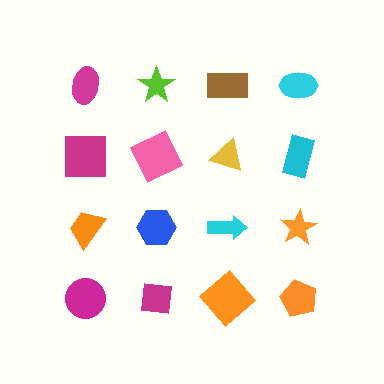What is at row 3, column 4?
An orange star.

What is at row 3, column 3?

····················

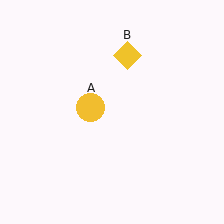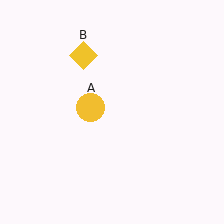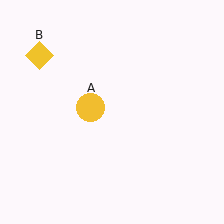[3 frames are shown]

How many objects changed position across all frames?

····················

*Exercise task*
Copy exactly the part of the material above that opens with the line containing "[3 frames are shown]" and closes with the line containing "How many objects", ends included. Drop the images.

*Written solution*
[3 frames are shown]

How many objects changed position across all frames?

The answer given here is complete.